§ GIVEN INSTRUCTION
Return the material word for word. Do not include the pictures.

§ DATA SUPPLIED
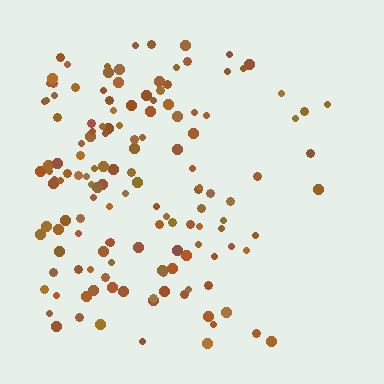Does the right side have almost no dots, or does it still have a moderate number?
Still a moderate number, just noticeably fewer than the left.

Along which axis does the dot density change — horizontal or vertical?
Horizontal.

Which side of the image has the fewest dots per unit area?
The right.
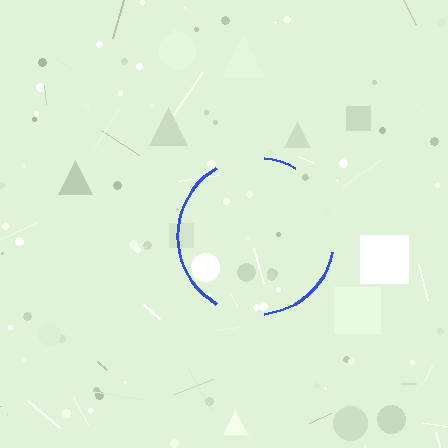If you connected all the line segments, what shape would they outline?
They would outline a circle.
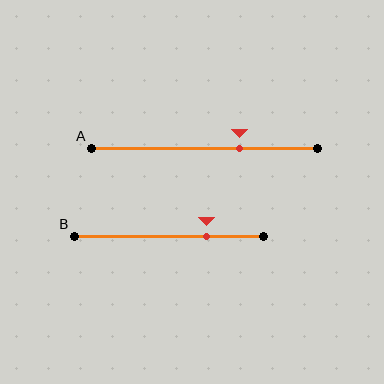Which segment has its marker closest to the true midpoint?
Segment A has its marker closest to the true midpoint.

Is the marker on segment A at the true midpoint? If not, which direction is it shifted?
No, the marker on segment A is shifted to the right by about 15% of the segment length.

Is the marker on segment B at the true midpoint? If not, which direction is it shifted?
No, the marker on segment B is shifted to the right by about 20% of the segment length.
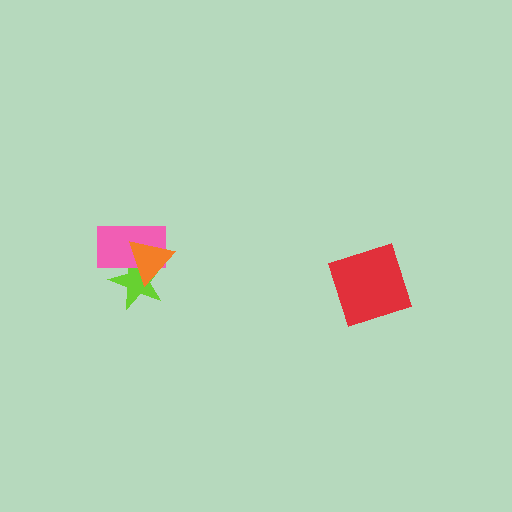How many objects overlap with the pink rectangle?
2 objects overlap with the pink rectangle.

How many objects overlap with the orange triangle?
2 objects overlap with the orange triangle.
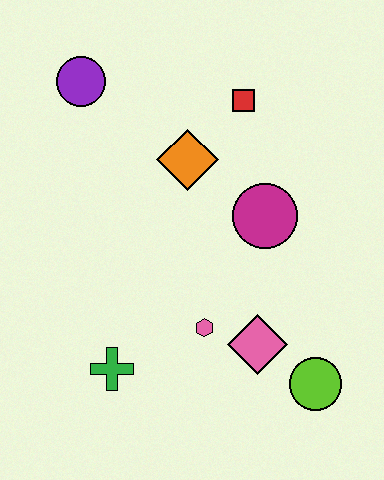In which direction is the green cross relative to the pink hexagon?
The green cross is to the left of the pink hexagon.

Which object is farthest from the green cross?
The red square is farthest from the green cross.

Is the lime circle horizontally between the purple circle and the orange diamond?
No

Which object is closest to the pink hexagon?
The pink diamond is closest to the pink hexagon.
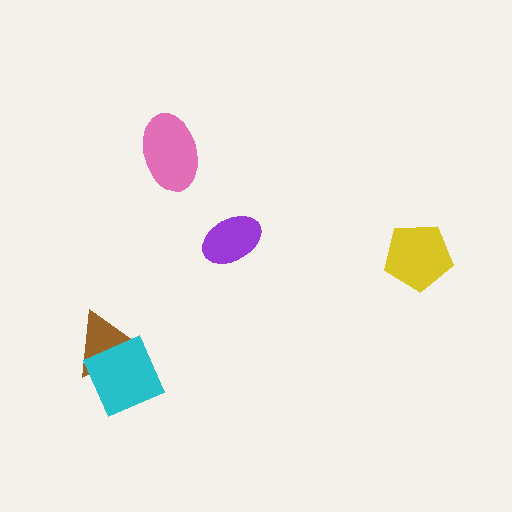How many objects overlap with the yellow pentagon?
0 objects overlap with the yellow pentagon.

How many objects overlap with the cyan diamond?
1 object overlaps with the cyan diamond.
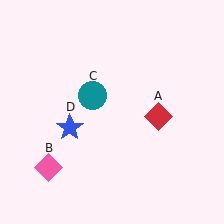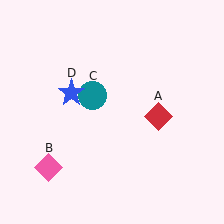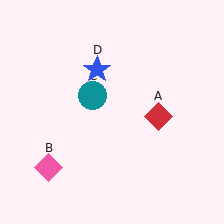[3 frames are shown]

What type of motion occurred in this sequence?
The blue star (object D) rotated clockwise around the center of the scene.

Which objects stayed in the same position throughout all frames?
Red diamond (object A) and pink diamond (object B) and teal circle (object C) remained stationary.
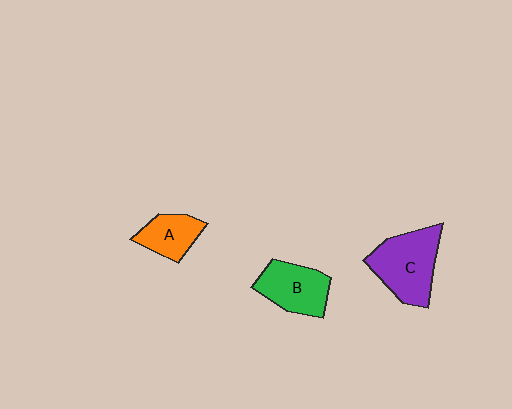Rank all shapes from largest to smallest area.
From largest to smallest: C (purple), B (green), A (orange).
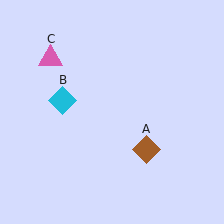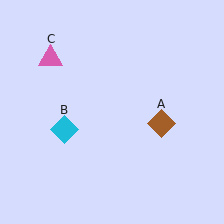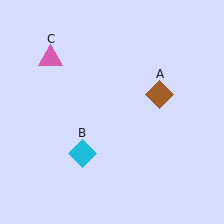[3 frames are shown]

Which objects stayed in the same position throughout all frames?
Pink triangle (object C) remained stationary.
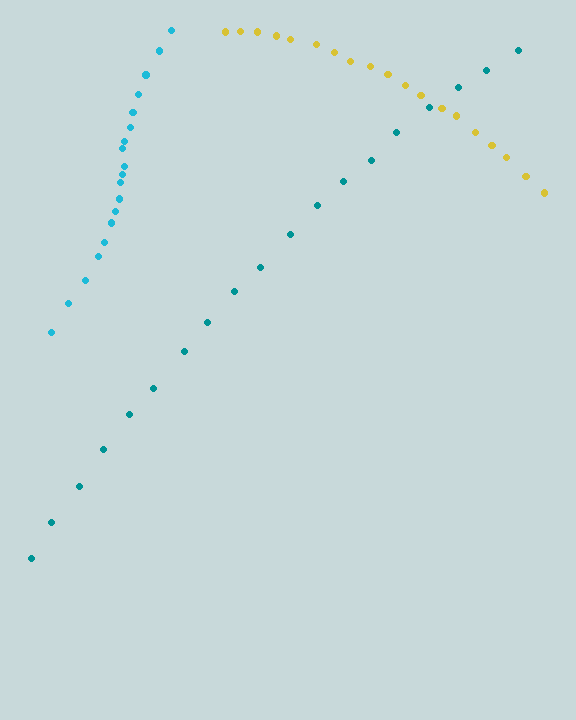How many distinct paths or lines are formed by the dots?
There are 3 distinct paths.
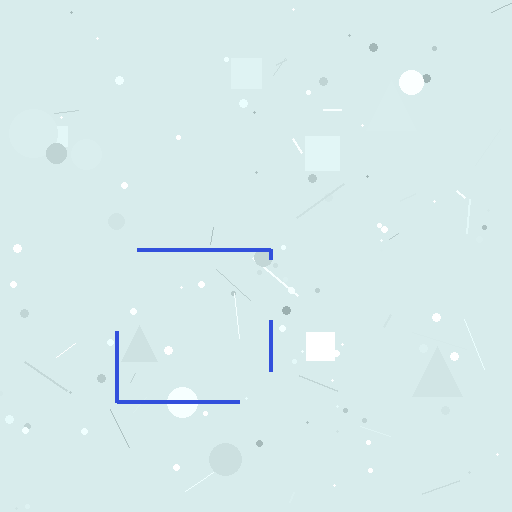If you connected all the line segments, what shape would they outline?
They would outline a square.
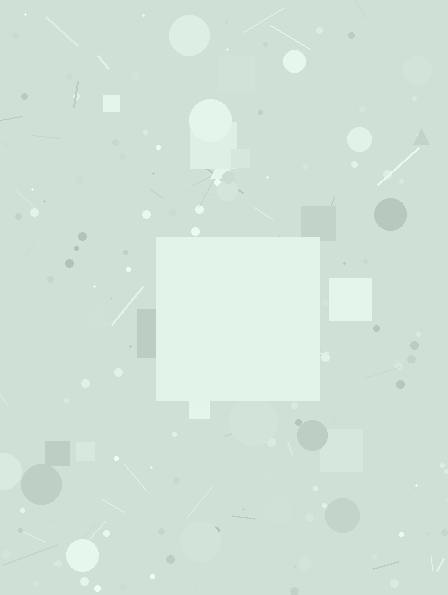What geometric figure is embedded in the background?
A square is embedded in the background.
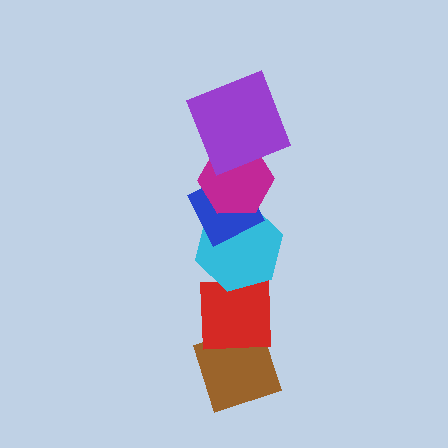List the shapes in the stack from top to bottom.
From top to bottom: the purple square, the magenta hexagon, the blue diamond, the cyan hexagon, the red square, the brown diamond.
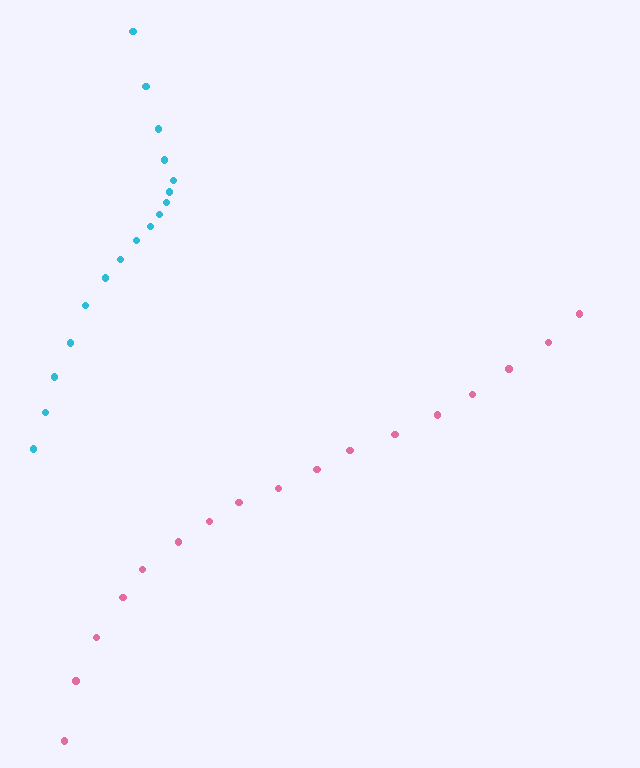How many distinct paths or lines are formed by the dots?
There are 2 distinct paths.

§ REPLY TO THE EXERCISE
Does the right side have almost no dots, or does it still have a moderate number?
Still a moderate number, just noticeably fewer than the left.

Along which axis does the dot density change — horizontal or vertical?
Horizontal.

Which side of the image has the fewest dots per unit area?
The right.
If you connected all the line segments, what shape would they outline?
They would outline a circle.
Which segment has its marker closest to the true midpoint?
Segment A has its marker closest to the true midpoint.

Is the marker on segment A at the true midpoint? If not, which direction is it shifted?
No, the marker on segment A is shifted to the right by about 15% of the segment length.

Is the marker on segment B at the true midpoint? If not, which direction is it shifted?
No, the marker on segment B is shifted to the right by about 20% of the segment length.
How many objects overlap with the pink rectangle?
2 objects overlap with the pink rectangle.

How many objects overlap with the orange triangle?
2 objects overlap with the orange triangle.
In which direction is the green cross relative to the pink hexagon?
The green cross is to the left of the pink hexagon.

Which object is farthest from the green cross?
The red square is farthest from the green cross.

Is the lime circle horizontally between the purple circle and the orange diamond?
No

Which object is closest to the pink hexagon?
The pink diamond is closest to the pink hexagon.
How many objects overlap with the yellow pentagon?
0 objects overlap with the yellow pentagon.

How many objects overlap with the cyan diamond?
1 object overlaps with the cyan diamond.
[3 frames are shown]

What type of motion occurred in this sequence?
The blue star (object D) rotated clockwise around the center of the scene.

Which objects stayed in the same position throughout all frames?
Red diamond (object A) and pink diamond (object B) and teal circle (object C) remained stationary.
Rank all shapes from largest to smallest area.
From largest to smallest: C (purple), B (green), A (orange).
[3 frames are shown]

Which objects stayed in the same position throughout all frames?
Pink triangle (object C) remained stationary.
How many distinct paths or lines are formed by the dots?
There are 3 distinct paths.
If you connected all the line segments, what shape would they outline?
They would outline a square.
What geometric figure is embedded in the background?
A square is embedded in the background.
List the shapes in the stack from top to bottom.
From top to bottom: the purple square, the magenta hexagon, the blue diamond, the cyan hexagon, the red square, the brown diamond.
How many distinct paths or lines are formed by the dots?
There are 2 distinct paths.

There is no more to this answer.